Dataset items:
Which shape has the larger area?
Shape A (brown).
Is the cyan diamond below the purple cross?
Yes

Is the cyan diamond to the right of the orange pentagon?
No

Written instruction: Starting at the line that contains "Is the cyan diamond below the purple cross?", output each remaining line of the listing, the last line included, exactly as it appears.

Problem solution:
Is the cyan diamond below the purple cross?
Yes

Is the cyan diamond to the right of the orange pentagon?
No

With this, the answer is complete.